> [What the exercise asks] Everything from the line containing "How many shapes are in the bottom region?" through the last line of the records below should be printed exactly, please, and nothing else.

╭──

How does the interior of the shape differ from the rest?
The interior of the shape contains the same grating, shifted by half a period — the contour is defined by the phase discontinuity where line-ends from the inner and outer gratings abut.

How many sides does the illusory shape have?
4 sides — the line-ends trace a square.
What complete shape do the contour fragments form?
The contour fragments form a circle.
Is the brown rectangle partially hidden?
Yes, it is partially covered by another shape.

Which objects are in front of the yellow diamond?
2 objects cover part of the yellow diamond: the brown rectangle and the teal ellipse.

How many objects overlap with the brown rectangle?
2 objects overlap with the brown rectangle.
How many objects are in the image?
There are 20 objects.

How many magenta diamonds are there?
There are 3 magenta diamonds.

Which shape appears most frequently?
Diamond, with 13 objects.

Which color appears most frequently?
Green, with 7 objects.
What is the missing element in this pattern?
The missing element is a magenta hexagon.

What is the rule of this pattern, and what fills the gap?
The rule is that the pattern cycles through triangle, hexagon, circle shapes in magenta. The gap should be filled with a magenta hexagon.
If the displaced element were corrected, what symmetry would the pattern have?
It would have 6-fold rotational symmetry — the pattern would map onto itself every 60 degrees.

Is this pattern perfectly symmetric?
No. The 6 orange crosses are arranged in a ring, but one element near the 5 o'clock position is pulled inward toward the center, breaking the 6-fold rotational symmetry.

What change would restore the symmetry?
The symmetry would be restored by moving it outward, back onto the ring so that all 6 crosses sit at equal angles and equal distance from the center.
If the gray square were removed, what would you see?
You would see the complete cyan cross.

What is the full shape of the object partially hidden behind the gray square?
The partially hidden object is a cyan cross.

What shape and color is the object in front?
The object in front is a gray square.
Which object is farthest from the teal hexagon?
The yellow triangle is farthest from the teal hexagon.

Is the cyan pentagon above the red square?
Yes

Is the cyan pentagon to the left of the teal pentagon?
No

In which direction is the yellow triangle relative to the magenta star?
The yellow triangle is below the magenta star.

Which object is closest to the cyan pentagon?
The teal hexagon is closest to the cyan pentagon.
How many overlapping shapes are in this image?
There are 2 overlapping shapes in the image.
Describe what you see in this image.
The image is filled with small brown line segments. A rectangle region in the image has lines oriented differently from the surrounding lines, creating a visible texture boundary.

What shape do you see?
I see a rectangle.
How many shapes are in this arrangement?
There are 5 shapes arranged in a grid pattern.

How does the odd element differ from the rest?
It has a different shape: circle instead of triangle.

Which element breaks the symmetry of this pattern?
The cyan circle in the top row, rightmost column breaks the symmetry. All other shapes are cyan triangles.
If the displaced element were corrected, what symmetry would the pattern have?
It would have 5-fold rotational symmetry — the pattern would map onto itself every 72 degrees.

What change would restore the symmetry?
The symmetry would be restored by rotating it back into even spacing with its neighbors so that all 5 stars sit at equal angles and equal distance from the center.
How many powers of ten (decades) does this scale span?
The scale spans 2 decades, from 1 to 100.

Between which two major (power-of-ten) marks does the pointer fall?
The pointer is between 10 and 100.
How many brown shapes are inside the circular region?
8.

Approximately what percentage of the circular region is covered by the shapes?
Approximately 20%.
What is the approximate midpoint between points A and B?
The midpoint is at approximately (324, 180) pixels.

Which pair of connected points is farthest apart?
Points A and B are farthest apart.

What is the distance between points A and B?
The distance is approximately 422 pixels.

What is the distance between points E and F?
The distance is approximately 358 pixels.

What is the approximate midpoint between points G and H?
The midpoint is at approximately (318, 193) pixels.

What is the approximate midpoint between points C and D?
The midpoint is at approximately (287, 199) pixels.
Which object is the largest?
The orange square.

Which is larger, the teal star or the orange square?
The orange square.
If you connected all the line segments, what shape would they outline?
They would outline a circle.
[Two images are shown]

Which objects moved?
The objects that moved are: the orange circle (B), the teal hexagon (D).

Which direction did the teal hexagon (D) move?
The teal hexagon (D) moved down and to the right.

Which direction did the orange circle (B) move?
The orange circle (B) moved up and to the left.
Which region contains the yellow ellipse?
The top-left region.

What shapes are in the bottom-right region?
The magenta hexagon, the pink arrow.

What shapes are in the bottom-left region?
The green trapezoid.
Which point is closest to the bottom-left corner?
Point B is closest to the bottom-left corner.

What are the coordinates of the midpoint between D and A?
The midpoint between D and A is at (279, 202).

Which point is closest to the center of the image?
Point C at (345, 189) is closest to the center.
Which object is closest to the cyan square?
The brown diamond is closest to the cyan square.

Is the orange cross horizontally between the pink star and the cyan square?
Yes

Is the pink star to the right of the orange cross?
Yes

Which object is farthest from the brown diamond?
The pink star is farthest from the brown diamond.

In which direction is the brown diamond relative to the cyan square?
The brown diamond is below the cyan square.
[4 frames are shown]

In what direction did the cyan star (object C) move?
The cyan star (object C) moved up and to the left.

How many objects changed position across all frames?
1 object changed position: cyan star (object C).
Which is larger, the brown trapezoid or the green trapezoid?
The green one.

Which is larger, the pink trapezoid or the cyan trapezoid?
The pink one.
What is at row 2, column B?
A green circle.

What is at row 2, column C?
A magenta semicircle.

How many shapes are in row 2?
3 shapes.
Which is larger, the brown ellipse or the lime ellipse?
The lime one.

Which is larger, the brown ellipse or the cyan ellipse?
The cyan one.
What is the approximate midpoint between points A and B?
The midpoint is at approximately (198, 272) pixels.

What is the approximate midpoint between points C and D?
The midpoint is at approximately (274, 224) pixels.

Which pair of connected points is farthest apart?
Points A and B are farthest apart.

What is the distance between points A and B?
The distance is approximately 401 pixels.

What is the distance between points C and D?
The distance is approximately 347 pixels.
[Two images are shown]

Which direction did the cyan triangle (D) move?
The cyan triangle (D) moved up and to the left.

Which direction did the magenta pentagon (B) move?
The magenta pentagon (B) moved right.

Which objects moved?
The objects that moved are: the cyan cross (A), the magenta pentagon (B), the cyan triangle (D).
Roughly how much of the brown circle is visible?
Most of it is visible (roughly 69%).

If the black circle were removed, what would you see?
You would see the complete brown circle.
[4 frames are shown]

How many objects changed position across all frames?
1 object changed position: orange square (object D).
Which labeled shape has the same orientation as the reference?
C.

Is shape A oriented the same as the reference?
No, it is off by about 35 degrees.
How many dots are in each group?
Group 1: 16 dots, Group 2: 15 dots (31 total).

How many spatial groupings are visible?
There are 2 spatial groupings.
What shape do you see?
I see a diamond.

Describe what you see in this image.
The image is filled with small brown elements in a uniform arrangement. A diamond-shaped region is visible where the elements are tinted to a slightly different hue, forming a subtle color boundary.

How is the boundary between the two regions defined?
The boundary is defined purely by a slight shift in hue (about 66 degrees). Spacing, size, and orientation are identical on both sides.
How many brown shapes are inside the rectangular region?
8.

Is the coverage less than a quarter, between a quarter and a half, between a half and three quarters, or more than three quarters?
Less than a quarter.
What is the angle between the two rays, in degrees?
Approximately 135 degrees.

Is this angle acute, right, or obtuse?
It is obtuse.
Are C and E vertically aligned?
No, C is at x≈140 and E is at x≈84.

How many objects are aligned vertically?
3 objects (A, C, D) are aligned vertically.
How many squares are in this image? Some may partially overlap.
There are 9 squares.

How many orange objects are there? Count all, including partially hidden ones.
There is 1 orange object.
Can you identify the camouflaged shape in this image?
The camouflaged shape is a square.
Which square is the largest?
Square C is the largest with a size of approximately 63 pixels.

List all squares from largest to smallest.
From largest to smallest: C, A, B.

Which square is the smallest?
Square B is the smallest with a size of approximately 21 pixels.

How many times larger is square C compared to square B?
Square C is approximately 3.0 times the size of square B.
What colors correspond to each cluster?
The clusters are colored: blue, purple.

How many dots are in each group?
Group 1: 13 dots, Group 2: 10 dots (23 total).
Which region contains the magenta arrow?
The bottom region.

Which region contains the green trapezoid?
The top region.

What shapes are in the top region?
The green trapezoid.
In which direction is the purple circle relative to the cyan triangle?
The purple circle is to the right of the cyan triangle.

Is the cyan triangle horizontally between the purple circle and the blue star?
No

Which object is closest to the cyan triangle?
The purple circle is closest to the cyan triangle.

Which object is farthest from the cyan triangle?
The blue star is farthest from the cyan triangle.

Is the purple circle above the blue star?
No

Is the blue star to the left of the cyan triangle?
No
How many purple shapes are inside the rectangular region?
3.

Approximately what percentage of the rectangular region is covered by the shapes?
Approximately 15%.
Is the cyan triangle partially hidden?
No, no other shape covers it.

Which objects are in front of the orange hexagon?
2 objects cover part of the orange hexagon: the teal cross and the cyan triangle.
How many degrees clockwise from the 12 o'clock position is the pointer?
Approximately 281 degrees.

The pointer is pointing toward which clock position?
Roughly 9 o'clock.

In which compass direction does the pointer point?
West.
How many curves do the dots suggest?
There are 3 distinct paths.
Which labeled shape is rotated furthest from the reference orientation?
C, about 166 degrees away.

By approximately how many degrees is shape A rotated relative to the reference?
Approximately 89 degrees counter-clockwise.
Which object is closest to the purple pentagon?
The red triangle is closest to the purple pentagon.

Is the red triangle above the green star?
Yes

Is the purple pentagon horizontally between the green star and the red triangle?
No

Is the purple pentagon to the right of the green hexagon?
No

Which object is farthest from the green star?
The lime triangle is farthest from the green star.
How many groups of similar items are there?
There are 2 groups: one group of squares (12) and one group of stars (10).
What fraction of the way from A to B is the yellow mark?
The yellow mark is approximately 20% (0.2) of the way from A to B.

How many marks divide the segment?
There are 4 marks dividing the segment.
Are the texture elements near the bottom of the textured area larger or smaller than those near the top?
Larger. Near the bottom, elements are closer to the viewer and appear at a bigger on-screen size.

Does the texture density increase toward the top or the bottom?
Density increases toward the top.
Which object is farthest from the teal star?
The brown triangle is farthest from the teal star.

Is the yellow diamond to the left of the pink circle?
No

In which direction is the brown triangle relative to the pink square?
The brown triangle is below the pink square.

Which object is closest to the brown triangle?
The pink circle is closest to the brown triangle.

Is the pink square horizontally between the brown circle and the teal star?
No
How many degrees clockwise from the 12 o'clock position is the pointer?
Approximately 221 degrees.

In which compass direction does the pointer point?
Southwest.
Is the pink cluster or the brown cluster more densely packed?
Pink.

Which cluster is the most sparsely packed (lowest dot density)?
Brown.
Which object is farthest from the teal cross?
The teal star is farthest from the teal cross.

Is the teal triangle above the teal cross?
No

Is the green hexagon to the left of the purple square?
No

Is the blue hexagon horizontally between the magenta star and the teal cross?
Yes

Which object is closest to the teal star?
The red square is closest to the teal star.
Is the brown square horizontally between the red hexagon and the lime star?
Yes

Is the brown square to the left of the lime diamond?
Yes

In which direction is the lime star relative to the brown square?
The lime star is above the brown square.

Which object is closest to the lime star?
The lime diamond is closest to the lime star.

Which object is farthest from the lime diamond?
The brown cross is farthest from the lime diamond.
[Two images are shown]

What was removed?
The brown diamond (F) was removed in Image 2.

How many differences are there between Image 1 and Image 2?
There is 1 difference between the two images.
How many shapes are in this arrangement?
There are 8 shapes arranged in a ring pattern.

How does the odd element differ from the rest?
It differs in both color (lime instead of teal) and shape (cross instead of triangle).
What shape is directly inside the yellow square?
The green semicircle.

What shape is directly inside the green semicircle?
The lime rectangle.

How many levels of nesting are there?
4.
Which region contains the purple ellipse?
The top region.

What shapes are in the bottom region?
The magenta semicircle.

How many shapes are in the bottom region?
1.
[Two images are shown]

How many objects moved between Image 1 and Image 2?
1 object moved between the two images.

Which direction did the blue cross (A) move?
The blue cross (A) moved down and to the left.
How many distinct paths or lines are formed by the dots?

╰──

> [Written reply]
How many shapes are in the bottom region?
1.
[Two images are shown]

How many objects moved between Image 1 and Image 2?
1 object moved between the two images.

Which direction did the blue cross (A) move?
The blue cross (A) moved down and to the left.
How many distinct paths or lines are formed by the dots?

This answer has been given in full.